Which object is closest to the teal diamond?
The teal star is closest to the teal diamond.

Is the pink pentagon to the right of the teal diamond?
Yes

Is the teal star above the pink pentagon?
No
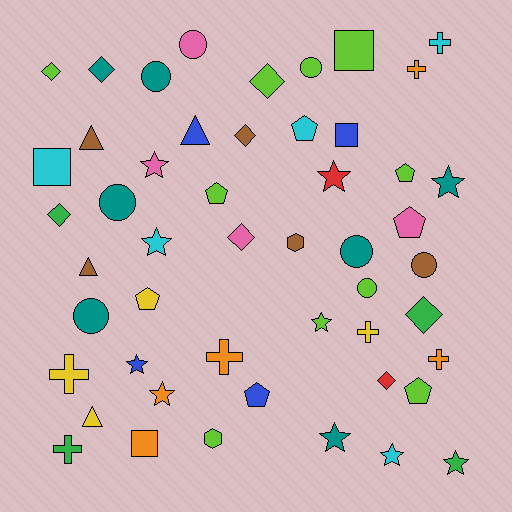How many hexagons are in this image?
There are 2 hexagons.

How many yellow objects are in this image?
There are 4 yellow objects.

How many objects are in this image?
There are 50 objects.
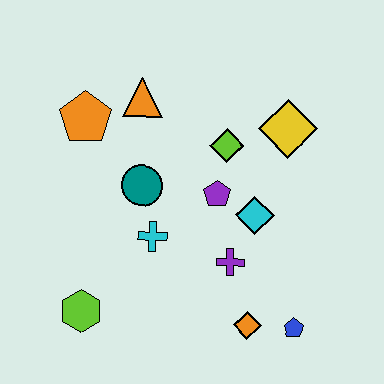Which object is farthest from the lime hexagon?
The yellow diamond is farthest from the lime hexagon.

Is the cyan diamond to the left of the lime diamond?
No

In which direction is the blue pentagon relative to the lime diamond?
The blue pentagon is below the lime diamond.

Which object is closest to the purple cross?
The cyan diamond is closest to the purple cross.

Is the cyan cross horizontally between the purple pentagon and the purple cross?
No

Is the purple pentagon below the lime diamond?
Yes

**Work to be completed:** Reproduce the data above in full, exactly as it is, with the pictures left out.

**Full answer:**
Which object is closest to the teal diamond?
The teal star is closest to the teal diamond.

Is the pink pentagon to the right of the teal diamond?
Yes

Is the teal star above the pink pentagon?
No
How many hexagons are in this image?
There are 2 hexagons.

How many yellow objects are in this image?
There are 4 yellow objects.

How many objects are in this image?
There are 50 objects.
Which object is farthest from the lime hexagon?
The yellow diamond is farthest from the lime hexagon.

Is the cyan diamond to the left of the lime diamond?
No

In which direction is the blue pentagon relative to the lime diamond?
The blue pentagon is below the lime diamond.

Which object is closest to the purple cross?
The cyan diamond is closest to the purple cross.

Is the cyan cross horizontally between the purple pentagon and the purple cross?
No

Is the purple pentagon below the lime diamond?
Yes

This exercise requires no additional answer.